** BEGIN Input material **

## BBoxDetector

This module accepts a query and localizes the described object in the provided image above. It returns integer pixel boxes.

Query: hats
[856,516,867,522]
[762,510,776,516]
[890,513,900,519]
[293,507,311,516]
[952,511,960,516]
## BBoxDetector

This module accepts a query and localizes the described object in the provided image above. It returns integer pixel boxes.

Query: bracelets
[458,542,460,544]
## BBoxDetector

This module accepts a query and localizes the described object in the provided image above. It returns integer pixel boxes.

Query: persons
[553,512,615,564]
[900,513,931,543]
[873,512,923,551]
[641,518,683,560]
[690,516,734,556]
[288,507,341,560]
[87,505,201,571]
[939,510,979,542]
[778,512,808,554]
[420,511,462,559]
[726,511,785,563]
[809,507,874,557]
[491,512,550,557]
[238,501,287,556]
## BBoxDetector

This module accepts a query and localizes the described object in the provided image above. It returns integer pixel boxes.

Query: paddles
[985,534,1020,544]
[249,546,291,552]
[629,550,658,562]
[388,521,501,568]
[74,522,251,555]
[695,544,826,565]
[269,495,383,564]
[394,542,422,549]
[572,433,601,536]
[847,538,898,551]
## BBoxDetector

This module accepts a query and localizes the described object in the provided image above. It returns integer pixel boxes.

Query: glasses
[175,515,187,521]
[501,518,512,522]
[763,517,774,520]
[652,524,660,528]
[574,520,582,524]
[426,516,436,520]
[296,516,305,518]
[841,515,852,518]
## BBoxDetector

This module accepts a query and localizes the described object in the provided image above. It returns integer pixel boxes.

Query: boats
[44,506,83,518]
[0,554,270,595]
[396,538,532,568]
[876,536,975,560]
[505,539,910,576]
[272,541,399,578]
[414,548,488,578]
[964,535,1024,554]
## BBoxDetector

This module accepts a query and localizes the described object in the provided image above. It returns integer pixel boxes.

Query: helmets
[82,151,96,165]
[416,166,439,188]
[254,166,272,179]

** END Input material **

→ To be done:
Change "module" to "component" in everything from the first of these lines down to and including the line containing "[841,515,852,518]", and give that span again with nothing else altered.

→ Task result:
## BBoxDetector

This component accepts a query and localizes the described object in the provided image above. It returns integer pixel boxes.

Query: hats
[856,516,867,522]
[762,510,776,516]
[890,513,900,519]
[293,507,311,516]
[952,511,960,516]
## BBoxDetector

This component accepts a query and localizes the described object in the provided image above. It returns integer pixel boxes.

Query: bracelets
[458,542,460,544]
## BBoxDetector

This component accepts a query and localizes the described object in the provided image above. It returns integer pixel boxes.

Query: persons
[553,512,615,564]
[900,513,931,543]
[873,512,923,551]
[641,518,683,560]
[690,516,734,556]
[288,507,341,560]
[87,505,201,571]
[939,510,979,542]
[778,512,808,554]
[420,511,462,559]
[726,511,785,563]
[809,507,874,557]
[491,512,550,557]
[238,501,287,556]
## BBoxDetector

This component accepts a query and localizes the described object in the provided image above. It returns integer pixel boxes.

Query: paddles
[985,534,1020,544]
[249,546,291,552]
[629,550,658,562]
[388,521,501,568]
[74,522,251,555]
[695,544,826,565]
[269,495,383,564]
[394,542,422,549]
[572,433,601,536]
[847,538,898,551]
## BBoxDetector

This component accepts a query and localizes the described object in the provided image above. It returns integer pixel boxes.

Query: glasses
[175,515,187,521]
[501,518,512,522]
[763,517,774,520]
[652,524,660,528]
[574,520,582,524]
[426,516,436,520]
[296,516,305,518]
[841,515,852,518]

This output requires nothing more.